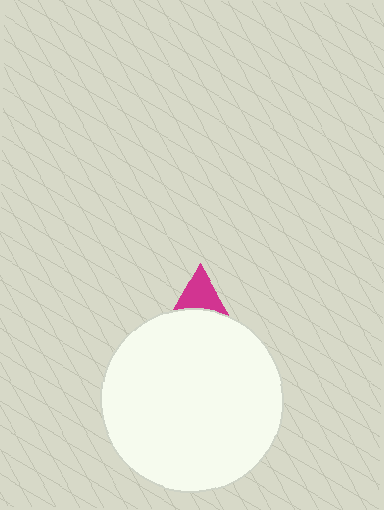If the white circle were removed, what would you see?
You would see the complete magenta triangle.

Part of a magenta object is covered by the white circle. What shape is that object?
It is a triangle.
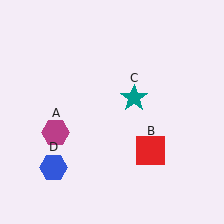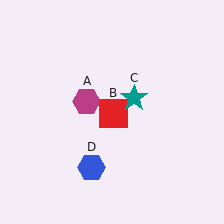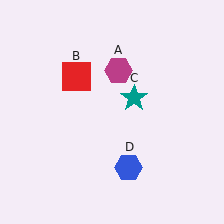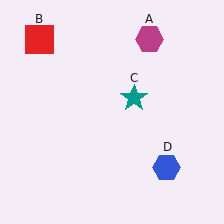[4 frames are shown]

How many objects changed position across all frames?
3 objects changed position: magenta hexagon (object A), red square (object B), blue hexagon (object D).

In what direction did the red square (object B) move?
The red square (object B) moved up and to the left.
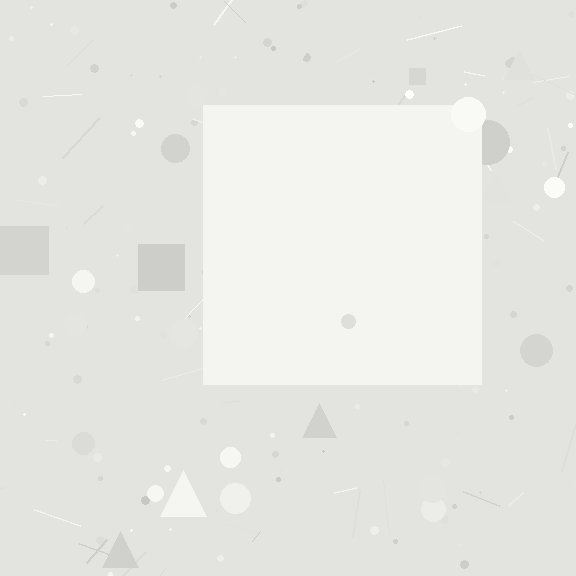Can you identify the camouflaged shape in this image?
The camouflaged shape is a square.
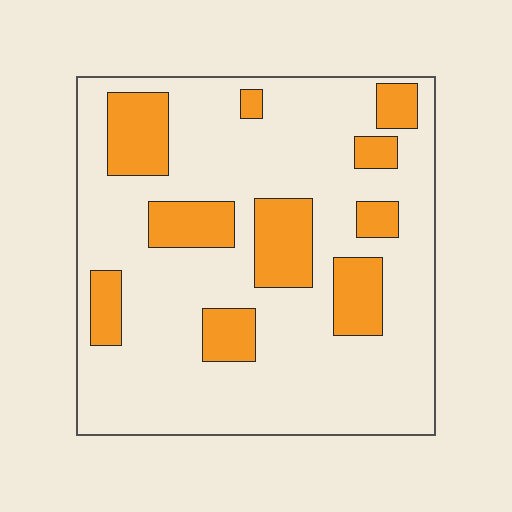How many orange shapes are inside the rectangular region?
10.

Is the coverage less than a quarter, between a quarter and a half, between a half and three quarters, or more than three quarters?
Less than a quarter.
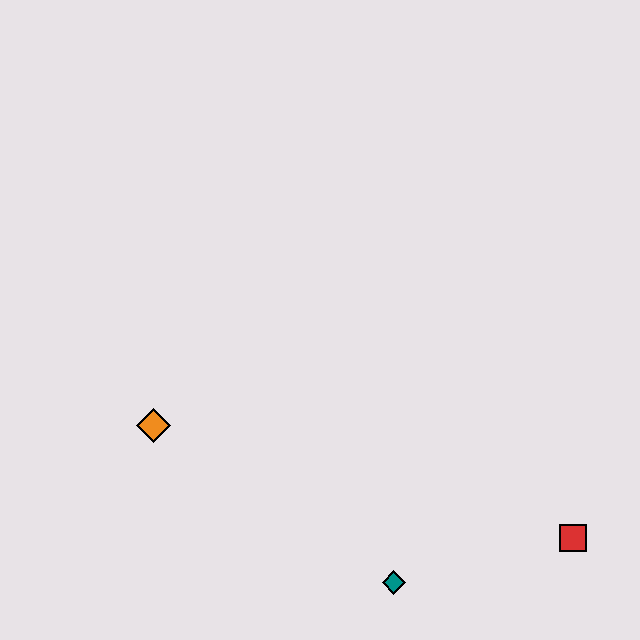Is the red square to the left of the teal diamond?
No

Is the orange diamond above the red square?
Yes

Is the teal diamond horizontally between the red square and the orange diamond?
Yes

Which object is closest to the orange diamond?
The teal diamond is closest to the orange diamond.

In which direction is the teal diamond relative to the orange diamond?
The teal diamond is to the right of the orange diamond.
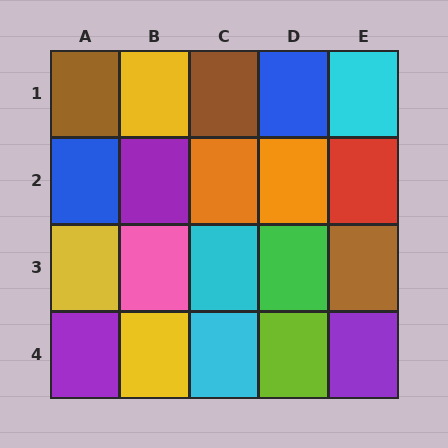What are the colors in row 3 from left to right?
Yellow, pink, cyan, green, brown.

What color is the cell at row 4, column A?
Purple.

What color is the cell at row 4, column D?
Lime.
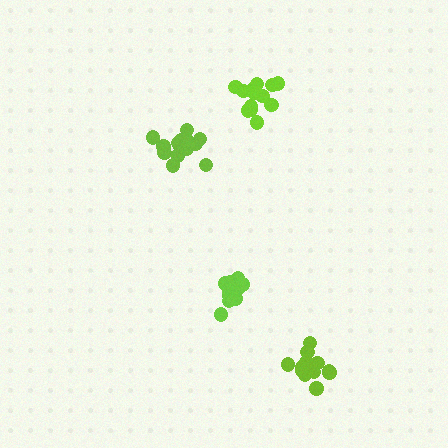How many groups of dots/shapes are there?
There are 4 groups.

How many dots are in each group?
Group 1: 16 dots, Group 2: 14 dots, Group 3: 14 dots, Group 4: 14 dots (58 total).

Description of the task:
Leave out all pictures and retype precisely the lines that run from the line containing "[4 frames are shown]" to the last line of the records.

Answer for this exercise:
[4 frames are shown]

How many objects changed position across all frames?
3 objects changed position: magenta hexagon (object A), red square (object B), blue hexagon (object D).

In what direction did the red square (object B) move?
The red square (object B) moved up and to the left.
Can you identify the camouflaged shape in this image?
The camouflaged shape is a square.
How many orange shapes are inside the rectangular region?
10.

Is the coverage less than a quarter, between a quarter and a half, between a half and three quarters, or more than three quarters?
Less than a quarter.
Is the red square to the left of the teal diamond?
No

Is the orange diamond above the red square?
Yes

Is the teal diamond horizontally between the red square and the orange diamond?
Yes

Which object is closest to the orange diamond?
The teal diamond is closest to the orange diamond.

In which direction is the teal diamond relative to the orange diamond?
The teal diamond is to the right of the orange diamond.
What are the colors in row 3 from left to right?
Yellow, pink, cyan, green, brown.

What color is the cell at row 4, column A?
Purple.

What color is the cell at row 4, column D?
Lime.
How many groups of dots/shapes are there?
There are 4 groups.

How many dots are in each group?
Group 1: 16 dots, Group 2: 14 dots, Group 3: 14 dots, Group 4: 14 dots (58 total).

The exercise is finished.